*Given information:*
------------

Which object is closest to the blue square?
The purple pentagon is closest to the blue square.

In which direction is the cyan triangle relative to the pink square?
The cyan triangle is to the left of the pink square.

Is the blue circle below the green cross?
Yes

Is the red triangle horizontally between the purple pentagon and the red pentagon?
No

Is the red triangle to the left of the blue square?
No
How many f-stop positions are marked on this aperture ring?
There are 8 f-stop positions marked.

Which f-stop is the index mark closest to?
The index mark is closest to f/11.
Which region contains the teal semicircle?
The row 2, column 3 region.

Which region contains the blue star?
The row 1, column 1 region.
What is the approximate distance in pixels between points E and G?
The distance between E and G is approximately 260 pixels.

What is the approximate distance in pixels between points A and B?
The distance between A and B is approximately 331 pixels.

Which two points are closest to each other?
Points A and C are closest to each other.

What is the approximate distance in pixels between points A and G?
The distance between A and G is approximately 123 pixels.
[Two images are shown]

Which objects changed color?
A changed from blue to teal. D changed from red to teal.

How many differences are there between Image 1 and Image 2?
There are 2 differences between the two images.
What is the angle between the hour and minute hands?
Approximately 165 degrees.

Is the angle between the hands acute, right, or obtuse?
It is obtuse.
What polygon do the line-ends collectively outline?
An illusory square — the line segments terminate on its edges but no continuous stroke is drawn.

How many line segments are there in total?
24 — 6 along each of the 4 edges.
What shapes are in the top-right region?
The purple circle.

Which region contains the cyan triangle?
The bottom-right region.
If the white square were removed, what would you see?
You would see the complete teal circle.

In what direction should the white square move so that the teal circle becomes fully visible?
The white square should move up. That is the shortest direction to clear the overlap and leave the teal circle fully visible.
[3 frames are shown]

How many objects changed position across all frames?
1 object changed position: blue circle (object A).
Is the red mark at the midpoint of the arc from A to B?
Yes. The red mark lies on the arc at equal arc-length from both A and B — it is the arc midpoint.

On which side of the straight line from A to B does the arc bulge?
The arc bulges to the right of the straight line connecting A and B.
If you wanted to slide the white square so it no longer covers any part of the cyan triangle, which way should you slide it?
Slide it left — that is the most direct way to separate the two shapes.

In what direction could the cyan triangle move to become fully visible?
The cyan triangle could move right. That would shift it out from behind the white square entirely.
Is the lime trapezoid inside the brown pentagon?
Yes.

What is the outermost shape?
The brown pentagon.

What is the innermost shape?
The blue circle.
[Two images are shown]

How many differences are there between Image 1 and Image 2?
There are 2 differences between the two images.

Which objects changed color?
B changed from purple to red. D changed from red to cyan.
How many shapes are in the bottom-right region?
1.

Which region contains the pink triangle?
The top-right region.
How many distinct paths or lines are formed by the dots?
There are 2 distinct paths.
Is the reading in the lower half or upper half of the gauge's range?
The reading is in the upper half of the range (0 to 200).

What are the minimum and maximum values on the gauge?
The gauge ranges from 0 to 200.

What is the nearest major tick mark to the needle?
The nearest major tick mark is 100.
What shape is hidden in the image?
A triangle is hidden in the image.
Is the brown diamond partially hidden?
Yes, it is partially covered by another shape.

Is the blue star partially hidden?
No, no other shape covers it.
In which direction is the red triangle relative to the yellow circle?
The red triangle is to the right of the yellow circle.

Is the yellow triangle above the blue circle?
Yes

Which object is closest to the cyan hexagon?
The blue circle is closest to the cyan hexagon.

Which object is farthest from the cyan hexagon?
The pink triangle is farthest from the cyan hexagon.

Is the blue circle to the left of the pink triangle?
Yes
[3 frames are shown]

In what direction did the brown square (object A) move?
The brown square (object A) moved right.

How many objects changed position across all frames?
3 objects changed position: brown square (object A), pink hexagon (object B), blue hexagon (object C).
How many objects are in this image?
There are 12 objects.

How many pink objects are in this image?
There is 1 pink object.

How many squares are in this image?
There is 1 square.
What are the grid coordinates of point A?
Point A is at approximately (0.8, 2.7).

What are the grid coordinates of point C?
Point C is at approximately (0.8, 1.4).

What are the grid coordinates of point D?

------------

*Task statement:* Take the entries above and transcribe them exactly.

*Result of this exercise:*
Which object is closest to the blue square?
The purple pentagon is closest to the blue square.

In which direction is the cyan triangle relative to the pink square?
The cyan triangle is to the left of the pink square.

Is the blue circle below the green cross?
Yes

Is the red triangle horizontally between the purple pentagon and the red pentagon?
No

Is the red triangle to the left of the blue square?
No
How many f-stop positions are marked on this aperture ring?
There are 8 f-stop positions marked.

Which f-stop is the index mark closest to?
The index mark is closest to f/11.
Which region contains the teal semicircle?
The row 2, column 3 region.

Which region contains the blue star?
The row 1, column 1 region.
What is the approximate distance in pixels between points E and G?
The distance between E and G is approximately 260 pixels.

What is the approximate distance in pixels between points A and B?
The distance between A and B is approximately 331 pixels.

Which two points are closest to each other?
Points A and C are closest to each other.

What is the approximate distance in pixels between points A and G?
The distance between A and G is approximately 123 pixels.
[Two images are shown]

Which objects changed color?
A changed from blue to teal. D changed from red to teal.

How many differences are there between Image 1 and Image 2?
There are 2 differences between the two images.
What is the angle between the hour and minute hands?
Approximately 165 degrees.

Is the angle between the hands acute, right, or obtuse?
It is obtuse.
What polygon do the line-ends collectively outline?
An illusory square — the line segments terminate on its edges but no continuous stroke is drawn.

How many line segments are there in total?
24 — 6 along each of the 4 edges.
What shapes are in the top-right region?
The purple circle.

Which region contains the cyan triangle?
The bottom-right region.
If the white square were removed, what would you see?
You would see the complete teal circle.

In what direction should the white square move so that the teal circle becomes fully visible?
The white square should move up. That is the shortest direction to clear the overlap and leave the teal circle fully visible.
[3 frames are shown]

How many objects changed position across all frames?
1 object changed position: blue circle (object A).
Is the red mark at the midpoint of the arc from A to B?
Yes. The red mark lies on the arc at equal arc-length from both A and B — it is the arc midpoint.

On which side of the straight line from A to B does the arc bulge?
The arc bulges to the right of the straight line connecting A and B.
If you wanted to slide the white square so it no longer covers any part of the cyan triangle, which way should you slide it?
Slide it left — that is the most direct way to separate the two shapes.

In what direction could the cyan triangle move to become fully visible?
The cyan triangle could move right. That would shift it out from behind the white square entirely.
Is the lime trapezoid inside the brown pentagon?
Yes.

What is the outermost shape?
The brown pentagon.

What is the innermost shape?
The blue circle.
[Two images are shown]

How many differences are there between Image 1 and Image 2?
There are 2 differences between the two images.

Which objects changed color?
B changed from purple to red. D changed from red to cyan.
How many shapes are in the bottom-right region?
1.

Which region contains the pink triangle?
The top-right region.
How many distinct paths or lines are formed by the dots?
There are 2 distinct paths.
Is the reading in the lower half or upper half of the gauge's range?
The reading is in the upper half of the range (0 to 200).

What are the minimum and maximum values on the gauge?
The gauge ranges from 0 to 200.

What is the nearest major tick mark to the needle?
The nearest major tick mark is 100.
What shape is hidden in the image?
A triangle is hidden in the image.
Is the brown diamond partially hidden?
Yes, it is partially covered by another shape.

Is the blue star partially hidden?
No, no other shape covers it.
In which direction is the red triangle relative to the yellow circle?
The red triangle is to the right of the yellow circle.

Is the yellow triangle above the blue circle?
Yes

Which object is closest to the cyan hexagon?
The blue circle is closest to the cyan hexagon.

Which object is farthest from the cyan hexagon?
The pink triangle is farthest from the cyan hexagon.

Is the blue circle to the left of the pink triangle?
Yes
[3 frames are shown]

In what direction did the brown square (object A) move?
The brown square (object A) moved right.

How many objects changed position across all frames?
3 objects changed position: brown square (object A), pink hexagon (object B), blue hexagon (object C).
How many objects are in this image?
There are 12 objects.

How many pink objects are in this image?
There is 1 pink object.

How many squares are in this image?
There is 1 square.
What are the grid coordinates of point A?
Point A is at approximately (0.8, 2.7).

What are the grid coordinates of point C?
Point C is at approximately (0.8, 1.4).

What are the grid coordinates of point D?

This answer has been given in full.